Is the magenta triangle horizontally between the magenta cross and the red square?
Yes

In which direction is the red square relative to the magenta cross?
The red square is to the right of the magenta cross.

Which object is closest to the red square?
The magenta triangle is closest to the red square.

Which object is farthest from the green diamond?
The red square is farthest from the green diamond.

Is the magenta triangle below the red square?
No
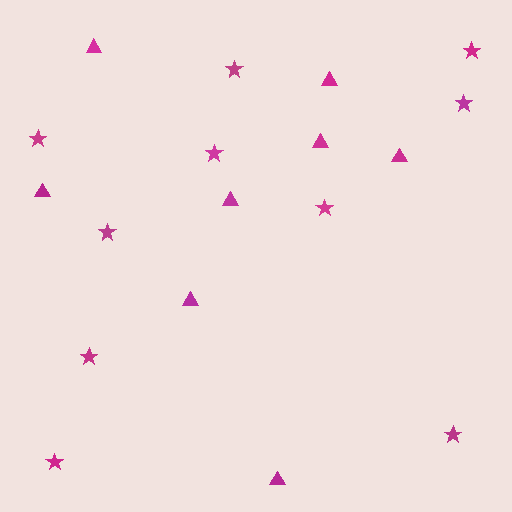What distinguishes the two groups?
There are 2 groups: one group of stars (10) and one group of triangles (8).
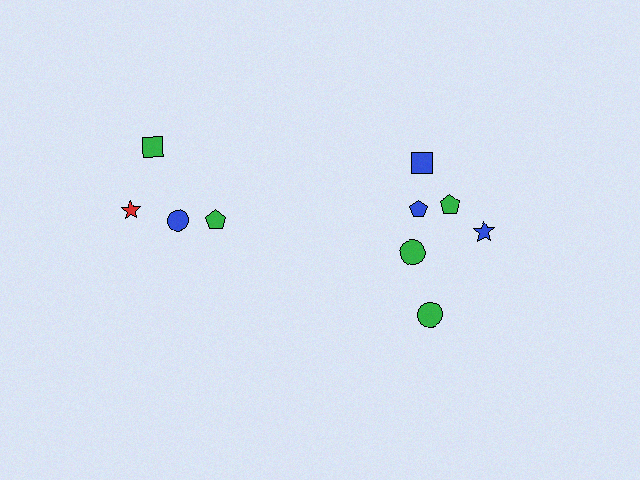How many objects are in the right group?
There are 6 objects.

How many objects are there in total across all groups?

■ ■ ■

### What is required
Without the pictures, retype the whole of the material above exactly.

### Result for this task
Is the magenta triangle horizontally between the magenta cross and the red square?
Yes

In which direction is the red square relative to the magenta cross?
The red square is to the right of the magenta cross.

Which object is closest to the red square?
The magenta triangle is closest to the red square.

Which object is farthest from the green diamond?
The red square is farthest from the green diamond.

Is the magenta triangle below the red square?
No
What distinguishes the two groups?
There are 2 groups: one group of stars (10) and one group of triangles (8).
How many objects are in the right group?
There are 6 objects.

How many objects are there in total across all groups?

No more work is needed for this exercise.